▶ **Task material**:
----------------------------------------

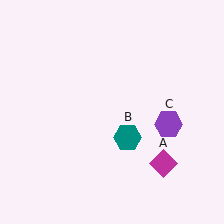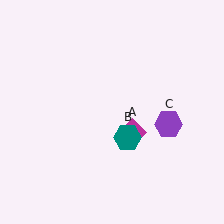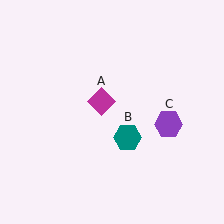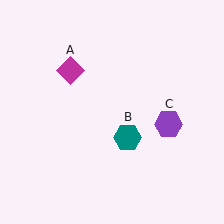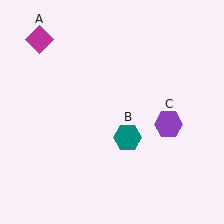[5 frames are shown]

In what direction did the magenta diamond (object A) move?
The magenta diamond (object A) moved up and to the left.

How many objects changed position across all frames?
1 object changed position: magenta diamond (object A).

----------------------------------------

In the entries above, take the line containing "In what direction" and each later line through the last, and repeat them exactly. Output nothing else.

▶ **Task solution**:
In what direction did the magenta diamond (object A) move?
The magenta diamond (object A) moved up and to the left.

How many objects changed position across all frames?
1 object changed position: magenta diamond (object A).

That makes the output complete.